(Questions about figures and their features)
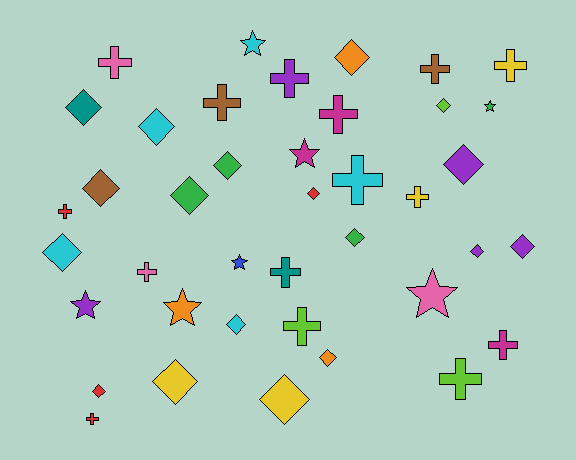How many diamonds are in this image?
There are 18 diamonds.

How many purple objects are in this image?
There are 5 purple objects.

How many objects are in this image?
There are 40 objects.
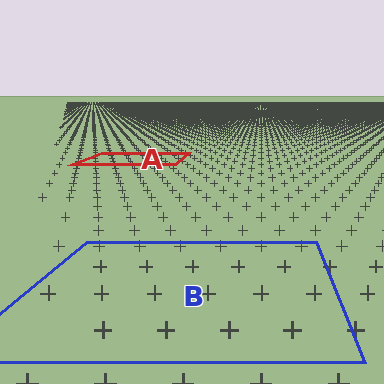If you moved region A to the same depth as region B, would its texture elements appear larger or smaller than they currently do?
They would appear larger. At a closer depth, the same texture elements are projected at a bigger on-screen size.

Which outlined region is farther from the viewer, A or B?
Region A is farther from the viewer — the texture elements inside it appear smaller and more densely packed.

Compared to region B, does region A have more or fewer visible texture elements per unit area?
Region A has more texture elements per unit area — they are packed more densely because it is farther away.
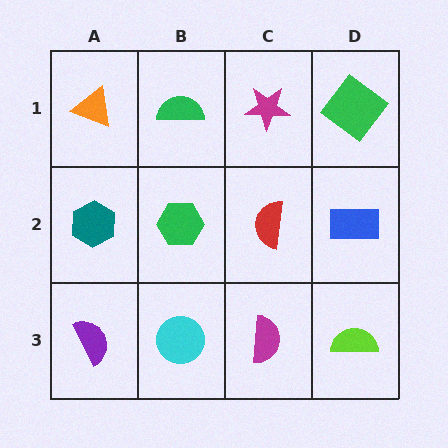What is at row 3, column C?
A magenta semicircle.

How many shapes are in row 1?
4 shapes.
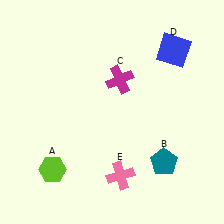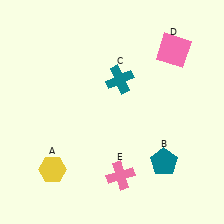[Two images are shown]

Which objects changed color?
A changed from lime to yellow. C changed from magenta to teal. D changed from blue to pink.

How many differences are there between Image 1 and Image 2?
There are 3 differences between the two images.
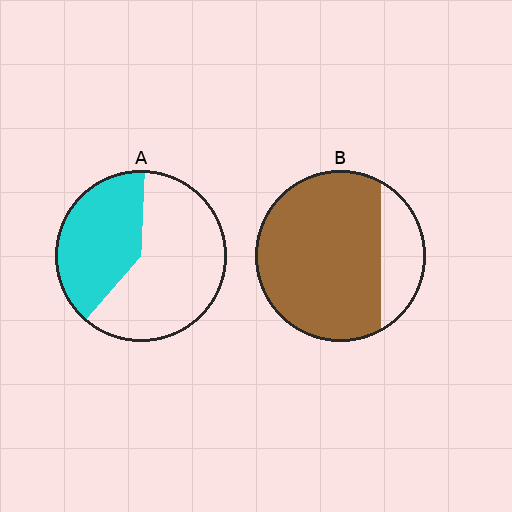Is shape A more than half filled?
No.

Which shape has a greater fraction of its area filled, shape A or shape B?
Shape B.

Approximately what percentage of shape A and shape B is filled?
A is approximately 40% and B is approximately 80%.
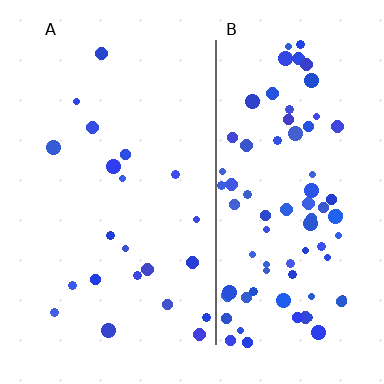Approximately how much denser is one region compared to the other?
Approximately 4.0× — region B over region A.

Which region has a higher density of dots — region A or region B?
B (the right).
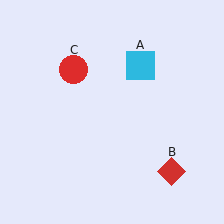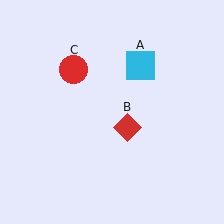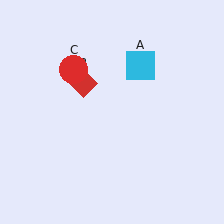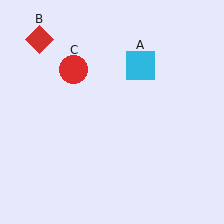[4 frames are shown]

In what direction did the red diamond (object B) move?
The red diamond (object B) moved up and to the left.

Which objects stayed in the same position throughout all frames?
Cyan square (object A) and red circle (object C) remained stationary.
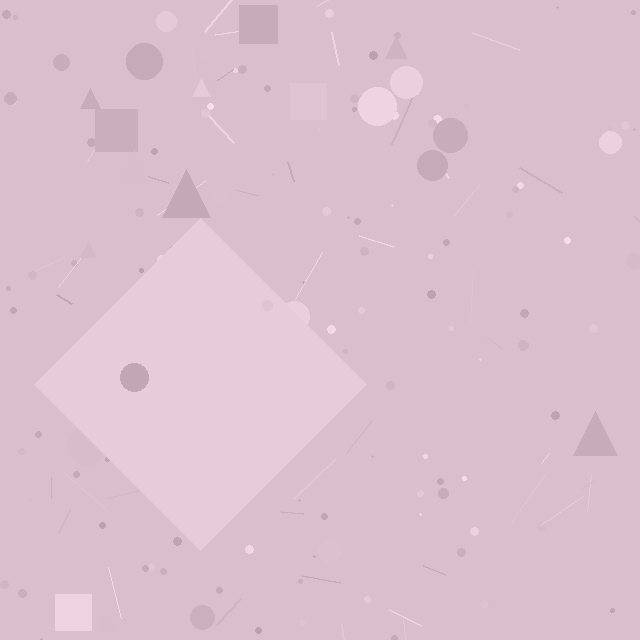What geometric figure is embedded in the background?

> _WHAT TO PRODUCE_
Go through the listing above and write it all out exactly, leaving out any picture.

> _RESPONSE FOR THIS EXERCISE_
How many diamonds are in this image?
There are 18 diamonds.

How many purple objects are in this image?
There are 5 purple objects.

How many objects are in this image?
There are 40 objects.
If you moved region A to the same depth as region B, would its texture elements appear larger or smaller than they currently do?
They would appear larger. At a closer depth, the same texture elements are projected at a bigger on-screen size.

Which outlined region is farther from the viewer, A or B?
Region A is farther from the viewer — the texture elements inside it appear smaller and more densely packed.

Compared to region B, does region A have more or fewer visible texture elements per unit area?
Region A has more texture elements per unit area — they are packed more densely because it is farther away.
What is at row 3, column C?
A magenta semicircle.

How many shapes are in row 1?
4 shapes.
[Two images are shown]

Which objects changed color?
A changed from lime to yellow. C changed from magenta to teal. D changed from blue to pink.

How many differences are there between Image 1 and Image 2?
There are 3 differences between the two images.
Is shape A more than half filled?
No.

Which shape has a greater fraction of its area filled, shape A or shape B?
Shape B.

Approximately what percentage of shape A and shape B is filled?
A is approximately 40% and B is approximately 80%.
Approximately how much denser is one region compared to the other?
Approximately 4.0× — region B over region A.

Which region has a higher density of dots — region A or region B?
B (the right).
[4 frames are shown]

In what direction did the red diamond (object B) move?
The red diamond (object B) moved up and to the left.

Which objects stayed in the same position throughout all frames?
Cyan square (object A) and red circle (object C) remained stationary.
What geometric figure is embedded in the background?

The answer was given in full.